Stored records
+--

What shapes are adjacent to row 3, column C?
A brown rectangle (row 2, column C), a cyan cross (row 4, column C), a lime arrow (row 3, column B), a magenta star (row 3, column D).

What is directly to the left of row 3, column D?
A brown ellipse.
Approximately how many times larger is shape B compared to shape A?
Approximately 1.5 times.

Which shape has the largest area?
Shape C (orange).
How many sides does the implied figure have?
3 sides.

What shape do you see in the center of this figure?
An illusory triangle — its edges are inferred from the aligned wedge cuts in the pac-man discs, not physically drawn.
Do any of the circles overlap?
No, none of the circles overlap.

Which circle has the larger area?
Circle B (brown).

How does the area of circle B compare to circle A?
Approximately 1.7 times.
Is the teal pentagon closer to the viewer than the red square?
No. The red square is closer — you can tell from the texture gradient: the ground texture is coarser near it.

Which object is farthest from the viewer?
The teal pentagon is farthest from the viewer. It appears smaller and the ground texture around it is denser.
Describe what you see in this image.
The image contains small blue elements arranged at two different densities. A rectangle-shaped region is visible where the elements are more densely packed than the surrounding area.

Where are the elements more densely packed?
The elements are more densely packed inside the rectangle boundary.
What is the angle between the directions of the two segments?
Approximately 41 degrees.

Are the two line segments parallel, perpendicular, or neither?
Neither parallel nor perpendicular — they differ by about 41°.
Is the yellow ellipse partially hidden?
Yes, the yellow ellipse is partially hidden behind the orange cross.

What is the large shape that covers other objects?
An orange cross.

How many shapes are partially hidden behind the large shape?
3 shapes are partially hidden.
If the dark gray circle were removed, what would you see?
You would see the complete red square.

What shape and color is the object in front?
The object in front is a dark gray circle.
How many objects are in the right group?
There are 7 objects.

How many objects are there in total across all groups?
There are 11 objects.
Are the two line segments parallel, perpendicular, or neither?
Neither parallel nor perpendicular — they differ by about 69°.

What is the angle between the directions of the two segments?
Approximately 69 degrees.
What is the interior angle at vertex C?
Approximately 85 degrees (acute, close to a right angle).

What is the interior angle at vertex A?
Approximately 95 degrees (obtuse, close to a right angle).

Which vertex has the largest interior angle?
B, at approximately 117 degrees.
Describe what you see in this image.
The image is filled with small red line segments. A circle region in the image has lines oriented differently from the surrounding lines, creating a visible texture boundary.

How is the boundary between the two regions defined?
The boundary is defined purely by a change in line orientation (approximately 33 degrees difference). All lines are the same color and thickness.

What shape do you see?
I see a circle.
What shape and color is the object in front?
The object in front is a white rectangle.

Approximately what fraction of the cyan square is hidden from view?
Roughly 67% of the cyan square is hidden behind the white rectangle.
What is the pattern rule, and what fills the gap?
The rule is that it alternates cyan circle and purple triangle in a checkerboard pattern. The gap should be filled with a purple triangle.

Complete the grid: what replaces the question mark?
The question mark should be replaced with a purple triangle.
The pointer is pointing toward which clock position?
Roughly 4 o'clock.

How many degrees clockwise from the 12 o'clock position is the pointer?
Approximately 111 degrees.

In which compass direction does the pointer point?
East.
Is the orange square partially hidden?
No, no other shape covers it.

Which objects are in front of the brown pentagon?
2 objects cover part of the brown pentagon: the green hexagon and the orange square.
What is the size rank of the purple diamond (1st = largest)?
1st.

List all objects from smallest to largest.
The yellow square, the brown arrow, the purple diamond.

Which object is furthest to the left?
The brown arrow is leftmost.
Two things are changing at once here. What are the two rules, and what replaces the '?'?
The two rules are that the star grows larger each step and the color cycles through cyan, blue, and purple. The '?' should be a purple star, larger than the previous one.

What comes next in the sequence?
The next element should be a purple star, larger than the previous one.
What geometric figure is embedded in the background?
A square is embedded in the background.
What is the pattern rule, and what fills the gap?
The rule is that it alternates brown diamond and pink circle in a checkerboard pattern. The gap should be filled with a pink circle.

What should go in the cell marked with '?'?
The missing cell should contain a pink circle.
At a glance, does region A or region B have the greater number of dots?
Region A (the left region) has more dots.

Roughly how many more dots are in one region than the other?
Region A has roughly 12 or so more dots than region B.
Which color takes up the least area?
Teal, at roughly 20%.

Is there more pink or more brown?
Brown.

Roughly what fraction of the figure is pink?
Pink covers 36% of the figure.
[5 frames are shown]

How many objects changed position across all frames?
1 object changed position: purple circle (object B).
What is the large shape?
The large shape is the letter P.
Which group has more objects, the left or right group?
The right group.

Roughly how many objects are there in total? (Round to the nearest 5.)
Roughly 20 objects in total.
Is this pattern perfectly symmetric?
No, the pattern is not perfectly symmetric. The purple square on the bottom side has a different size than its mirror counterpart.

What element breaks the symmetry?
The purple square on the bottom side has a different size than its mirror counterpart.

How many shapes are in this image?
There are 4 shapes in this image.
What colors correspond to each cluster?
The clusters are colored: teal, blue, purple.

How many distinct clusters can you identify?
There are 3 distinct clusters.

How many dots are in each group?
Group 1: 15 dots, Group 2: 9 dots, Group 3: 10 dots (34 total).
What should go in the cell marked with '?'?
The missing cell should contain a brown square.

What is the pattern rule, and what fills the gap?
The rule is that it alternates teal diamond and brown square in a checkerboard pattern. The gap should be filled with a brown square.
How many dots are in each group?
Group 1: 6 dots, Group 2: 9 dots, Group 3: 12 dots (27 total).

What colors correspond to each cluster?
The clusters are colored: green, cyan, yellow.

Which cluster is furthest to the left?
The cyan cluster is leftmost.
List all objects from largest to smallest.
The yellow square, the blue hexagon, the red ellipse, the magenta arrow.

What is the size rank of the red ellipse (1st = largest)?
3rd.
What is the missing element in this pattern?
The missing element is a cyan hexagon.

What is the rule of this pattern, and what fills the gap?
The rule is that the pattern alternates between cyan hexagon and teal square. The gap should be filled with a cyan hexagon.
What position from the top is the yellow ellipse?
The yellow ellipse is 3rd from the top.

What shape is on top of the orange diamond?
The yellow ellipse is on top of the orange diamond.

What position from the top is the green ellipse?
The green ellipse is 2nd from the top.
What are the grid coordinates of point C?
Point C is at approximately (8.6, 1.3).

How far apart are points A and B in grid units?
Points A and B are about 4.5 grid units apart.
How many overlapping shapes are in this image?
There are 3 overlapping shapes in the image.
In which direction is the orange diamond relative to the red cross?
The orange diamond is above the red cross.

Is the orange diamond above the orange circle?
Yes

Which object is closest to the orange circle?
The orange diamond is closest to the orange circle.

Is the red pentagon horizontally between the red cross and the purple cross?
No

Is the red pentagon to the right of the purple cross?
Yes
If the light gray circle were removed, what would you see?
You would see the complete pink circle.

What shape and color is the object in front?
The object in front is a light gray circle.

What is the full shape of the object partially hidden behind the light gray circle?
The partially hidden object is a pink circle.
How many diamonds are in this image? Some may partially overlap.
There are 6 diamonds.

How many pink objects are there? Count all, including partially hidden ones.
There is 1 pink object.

+--

**What the task requires:** Repeat every record, keeping each word and mark exactly as it is.

**Task solution:**
What shapes are adjacent to row 3, column C?
A brown rectangle (row 2, column C), a cyan cross (row 4, column C), a lime arrow (row 3, column B), a magenta star (row 3, column D).

What is directly to the left of row 3, column D?
A brown ellipse.
Approximately how many times larger is shape B compared to shape A?
Approximately 1.5 times.

Which shape has the largest area?
Shape C (orange).
How many sides does the implied figure have?
3 sides.

What shape do you see in the center of this figure?
An illusory triangle — its edges are inferred from the aligned wedge cuts in the pac-man discs, not physically drawn.
Do any of the circles overlap?
No, none of the circles overlap.

Which circle has the larger area?
Circle B (brown).

How does the area of circle B compare to circle A?
Approximately 1.7 times.
Is the teal pentagon closer to the viewer than the red square?
No. The red square is closer — you can tell from the texture gradient: the ground texture is coarser near it.

Which object is farthest from the viewer?
The teal pentagon is farthest from the viewer. It appears smaller and the ground texture around it is denser.
Describe what you see in this image.
The image contains small blue elements arranged at two different densities. A rectangle-shaped region is visible where the elements are more densely packed than the surrounding area.

Where are the elements more densely packed?
The elements are more densely packed inside the rectangle boundary.
What is the angle between the directions of the two segments?
Approximately 41 degrees.

Are the two line segments parallel, perpendicular, or neither?
Neither parallel nor perpendicular — they differ by about 41°.
Is the yellow ellipse partially hidden?
Yes, the yellow ellipse is partially hidden behind the orange cross.

What is the large shape that covers other objects?
An orange cross.

How many shapes are partially hidden behind the large shape?
3 shapes are partially hidden.
If the dark gray circle were removed, what would you see?
You would see the complete red square.

What shape and color is the object in front?
The object in front is a dark gray circle.
How many objects are in the right group?
There are 7 objects.

How many objects are there in total across all groups?
There are 11 objects.
Are the two line segments parallel, perpendicular, or neither?
Neither parallel nor perpendicular — they differ by about 69°.

What is the angle between the directions of the two segments?
Approximately 69 degrees.
What is the interior angle at vertex C?
Approximately 85 degrees (acute, close to a right angle).

What is the interior angle at vertex A?
Approximately 95 degrees (obtuse, close to a right angle).

Which vertex has the largest interior angle?
B, at approximately 117 degrees.
Describe what you see in this image.
The image is filled with small red line segments. A circle region in the image has lines oriented differently from the surrounding lines, creating a visible texture boundary.

How is the boundary between the two regions defined?
The boundary is defined purely by a change in line orientation (approximately 33 degrees difference). All lines are the same color and thickness.

What shape do you see?
I see a circle.
What shape and color is the object in front?
The object in front is a white rectangle.

Approximately what fraction of the cyan square is hidden from view?
Roughly 67% of the cyan square is hidden behind the white rectangle.
What is the pattern rule, and what fills the gap?
The rule is that it alternates cyan circle and purple triangle in a checkerboard pattern. The gap should be filled with a purple triangle.

Complete the grid: what replaces the question mark?
The question mark should be replaced with a purple triangle.
The pointer is pointing toward which clock position?
Roughly 4 o'clock.

How many degrees clockwise from the 12 o'clock position is the pointer?
Approximately 111 degrees.

In which compass direction does the pointer point?
East.
Is the orange square partially hidden?
No, no other shape covers it.

Which objects are in front of the brown pentagon?
2 objects cover part of the brown pentagon: the green hexagon and the orange square.
What is the size rank of the purple diamond (1st = largest)?
1st.

List all objects from smallest to largest.
The yellow square, the brown arrow, the purple diamond.

Which object is furthest to the left?
The brown arrow is leftmost.
Two things are changing at once here. What are the two rules, and what replaces the '?'?
The two rules are that the star grows larger each step and the color cycles through cyan, blue, and purple. The '?' should be a purple star, larger than the previous one.

What comes next in the sequence?
The next element should be a purple star, larger than the previous one.
What geometric figure is embedded in the background?
A square is embedded in the background.
What is the pattern rule, and what fills the gap?
The rule is that it alternates brown diamond and pink circle in a checkerboard pattern. The gap should be filled with a pink circle.

What should go in the cell marked with '?'?
The missing cell should contain a pink circle.
At a glance, does region A or region B have the greater number of dots?
Region A (the left region) has more dots.

Roughly how many more dots are in one region than the other?
Region A has roughly 12 or so more dots than region B.
Which color takes up the least area?
Teal, at roughly 20%.

Is there more pink or more brown?
Brown.

Roughly what fraction of the figure is pink?
Pink covers 36% of the figure.
[5 frames are shown]

How many objects changed position across all frames?
1 object changed position: purple circle (object B).
What is the large shape?
The large shape is the letter P.
Which group has more objects, the left or right group?
The right group.

Roughly how many objects are there in total? (Round to the nearest 5.)
Roughly 20 objects in total.
Is this pattern perfectly symmetric?
No, the pattern is not perfectly symmetric. The purple square on the bottom side has a different size than its mirror counterpart.

What element breaks the symmetry?
The purple square on the bottom side has a different size than its mirror counterpart.

How many shapes are in this image?
There are 4 shapes in this image.
What colors correspond to each cluster?
The clusters are colored: teal, blue, purple.

How many distinct clusters can you identify?
There are 3 distinct clusters.

How many dots are in each group?
Group 1: 15 dots, Group 2: 9 dots, Group 3: 10 dots (34 total).
What should go in the cell marked with '?'?
The missing cell should contain a brown square.

What is the pattern rule, and what fills the gap?
The rule is that it alternates teal diamond and brown square in a checkerboard pattern. The gap should be filled with a brown square.
How many dots are in each group?
Group 1: 6 dots, Group 2: 9 dots, Group 3: 12 dots (27 total).

What colors correspond to each cluster?
The clusters are colored: green, cyan, yellow.

Which cluster is furthest to the left?
The cyan cluster is leftmost.
List all objects from largest to smallest.
The yellow square, the blue hexagon, the red ellipse, the magenta arrow.

What is the size rank of the red ellipse (1st = largest)?
3rd.
What is the missing element in this pattern?
The missing element is a cyan hexagon.

What is the rule of this pattern, and what fills the gap?
The rule is that the pattern alternates between cyan hexagon and teal square. The gap should be filled with a cyan hexagon.
What position from the top is the yellow ellipse?
The yellow ellipse is 3rd from the top.

What shape is on top of the orange diamond?
The yellow ellipse is on top of the orange diamond.

What position from the top is the green ellipse?
The green ellipse is 2nd from the top.
What are the grid coordinates of point C?
Point C is at approximately (8.6, 1.3).

How far apart are points A and B in grid units?
Points A and B are about 4.5 grid units apart.
How many overlapping shapes are in this image?
There are 3 overlapping shapes in the image.
In which direction is the orange diamond relative to the red cross?
The orange diamond is above the red cross.

Is the orange diamond above the orange circle?
Yes

Which object is closest to the orange circle?
The orange diamond is closest to the orange circle.

Is the red pentagon horizontally between the red cross and the purple cross?
No

Is the red pentagon to the right of the purple cross?
Yes
If the light gray circle were removed, what would you see?
You would see the complete pink circle.

What shape and color is the object in front?
The object in front is a light gray circle.

What is the full shape of the object partially hidden behind the light gray circle?
The partially hidden object is a pink circle.
How many diamonds are in this image? Some may partially overlap.
There are 6 diamonds.

How many pink objects are there? Count all, including partially hidden ones.
There is 1 pink object.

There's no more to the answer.